──────── THE DATA ────────
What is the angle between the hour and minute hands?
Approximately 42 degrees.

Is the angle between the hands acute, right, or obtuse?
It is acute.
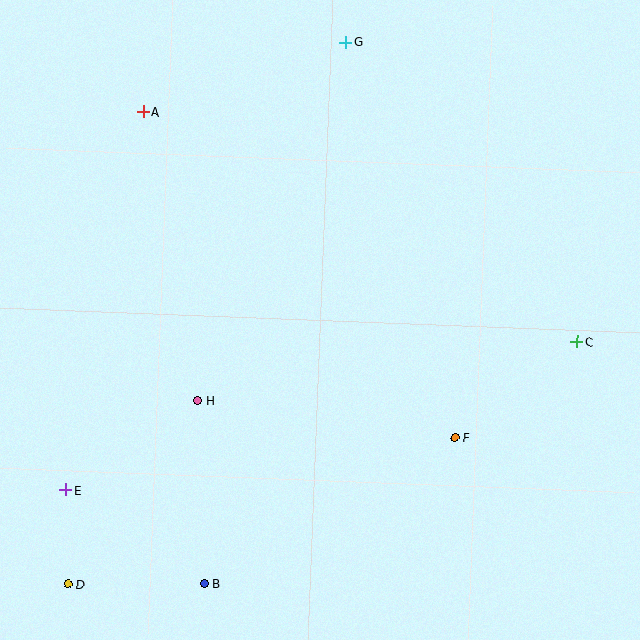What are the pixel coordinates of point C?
Point C is at (577, 342).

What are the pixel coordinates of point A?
Point A is at (143, 112).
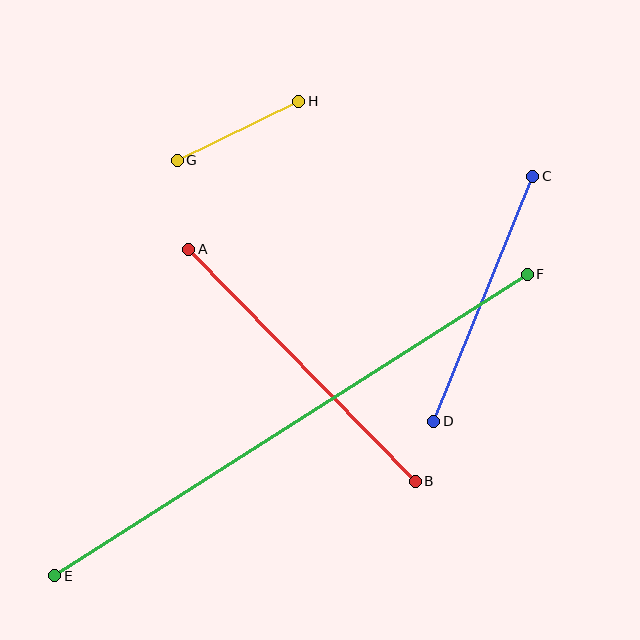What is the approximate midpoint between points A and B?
The midpoint is at approximately (302, 365) pixels.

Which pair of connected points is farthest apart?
Points E and F are farthest apart.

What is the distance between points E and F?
The distance is approximately 560 pixels.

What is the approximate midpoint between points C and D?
The midpoint is at approximately (483, 299) pixels.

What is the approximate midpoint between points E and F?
The midpoint is at approximately (291, 425) pixels.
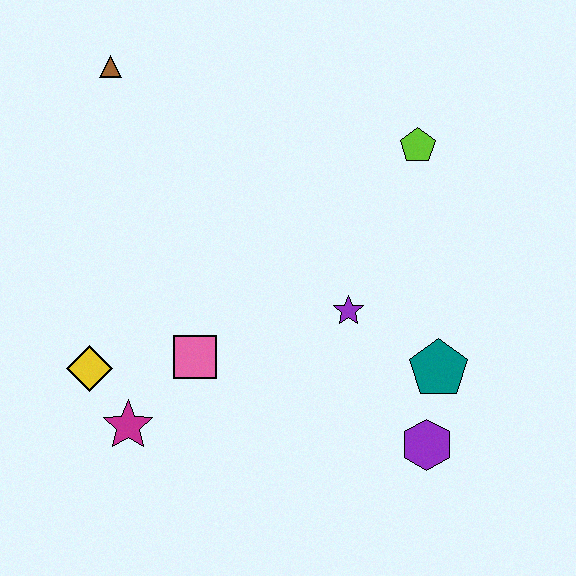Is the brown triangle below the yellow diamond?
No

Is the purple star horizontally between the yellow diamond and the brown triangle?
No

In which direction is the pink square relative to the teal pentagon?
The pink square is to the left of the teal pentagon.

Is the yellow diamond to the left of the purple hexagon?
Yes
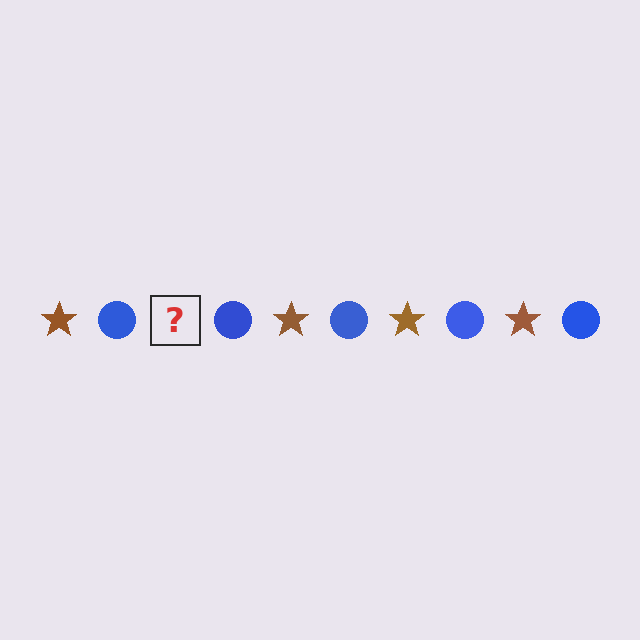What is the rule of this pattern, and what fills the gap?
The rule is that the pattern alternates between brown star and blue circle. The gap should be filled with a brown star.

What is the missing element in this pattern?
The missing element is a brown star.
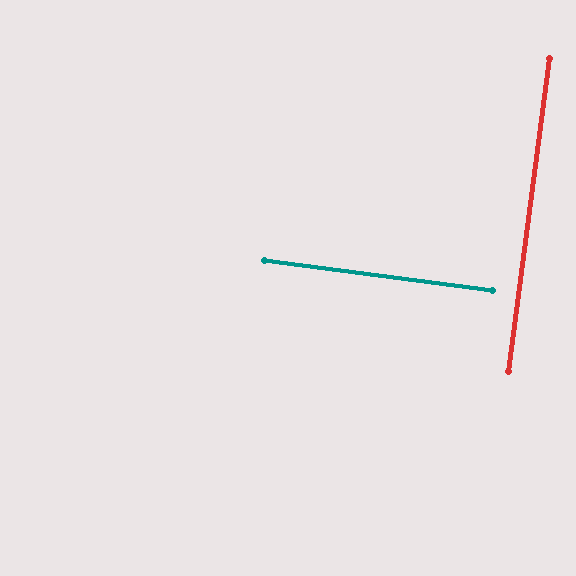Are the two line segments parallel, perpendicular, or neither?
Perpendicular — they meet at approximately 90°.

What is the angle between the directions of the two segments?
Approximately 90 degrees.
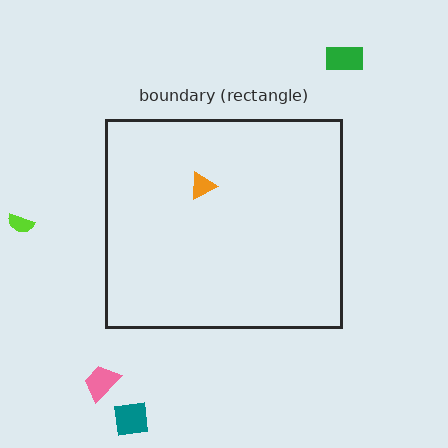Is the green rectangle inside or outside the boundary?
Outside.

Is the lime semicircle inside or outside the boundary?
Outside.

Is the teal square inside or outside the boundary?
Outside.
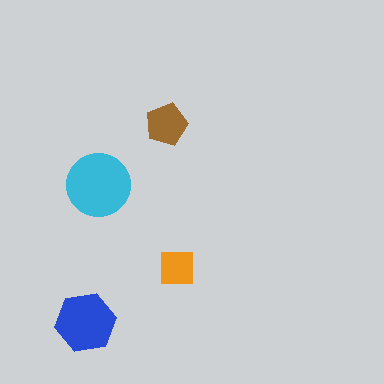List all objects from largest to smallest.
The cyan circle, the blue hexagon, the brown pentagon, the orange square.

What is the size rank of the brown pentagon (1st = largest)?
3rd.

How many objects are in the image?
There are 4 objects in the image.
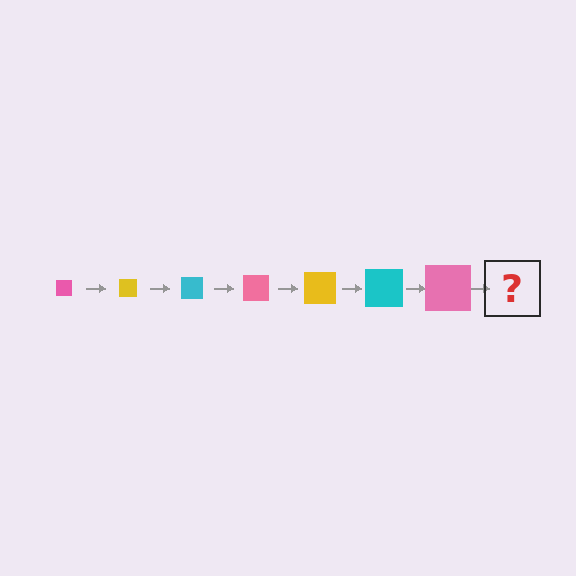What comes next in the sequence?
The next element should be a yellow square, larger than the previous one.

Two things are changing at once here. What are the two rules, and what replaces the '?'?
The two rules are that the square grows larger each step and the color cycles through pink, yellow, and cyan. The '?' should be a yellow square, larger than the previous one.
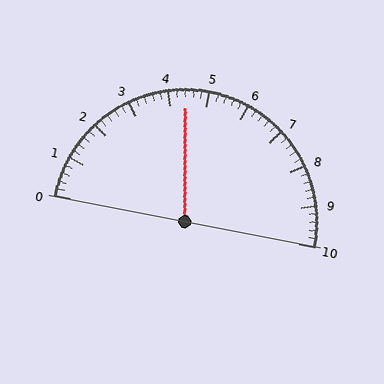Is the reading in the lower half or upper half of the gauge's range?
The reading is in the lower half of the range (0 to 10).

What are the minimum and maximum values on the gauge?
The gauge ranges from 0 to 10.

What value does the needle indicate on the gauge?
────────
### DIRECTION
Each record must be quoted in full and exactly. Do not include the pictures.

### OUTPUT
What is the angle between the hour and minute hands?
Approximately 42 degrees.

Is the angle between the hands acute, right, or obtuse?
It is acute.
What are the pixel coordinates of point C?
Point C is at (577, 342).

What are the pixel coordinates of point A?
Point A is at (143, 112).
What is the approximate midpoint between points A and B?
The midpoint is at approximately (302, 365) pixels.

Which pair of connected points is farthest apart?
Points E and F are farthest apart.

What is the distance between points E and F?
The distance is approximately 560 pixels.

What is the approximate midpoint between points C and D?
The midpoint is at approximately (483, 299) pixels.

What is the approximate midpoint between points E and F?
The midpoint is at approximately (291, 425) pixels.
Is the brown triangle below the yellow diamond?
No

Is the purple star horizontally between the yellow diamond and the brown triangle?
No

In which direction is the pink square relative to the teal pentagon?
The pink square is to the left of the teal pentagon.

Is the yellow diamond to the left of the purple hexagon?
Yes
What is the rule of this pattern, and what fills the gap?
The rule is that the pattern alternates between brown star and blue circle. The gap should be filled with a brown star.

What is the missing element in this pattern?
The missing element is a brown star.
Are the two line segments parallel, perpendicular, or neither?
Perpendicular — they meet at approximately 90°.

What is the angle between the directions of the two segments?
Approximately 90 degrees.
Is the green rectangle inside or outside the boundary?
Outside.

Is the lime semicircle inside or outside the boundary?
Outside.

Is the teal square inside or outside the boundary?
Outside.
List all objects from largest to smallest.
The cyan circle, the blue hexagon, the brown pentagon, the orange square.

What is the size rank of the brown pentagon (1st = largest)?
3rd.

How many objects are in the image?
There are 4 objects in the image.
What comes next in the sequence?
The next element should be a yellow square, larger than the previous one.

Two things are changing at once here. What are the two rules, and what replaces the '?'?
The two rules are that the square grows larger each step and the color cycles through pink, yellow, and cyan. The '?' should be a yellow square, larger than the previous one.
Is the reading in the lower half or upper half of the gauge's range?
The reading is in the lower half of the range (0 to 10).

What are the minimum and maximum values on the gauge?
The gauge ranges from 0 to 10.

What value does the needle indicate on the gauge?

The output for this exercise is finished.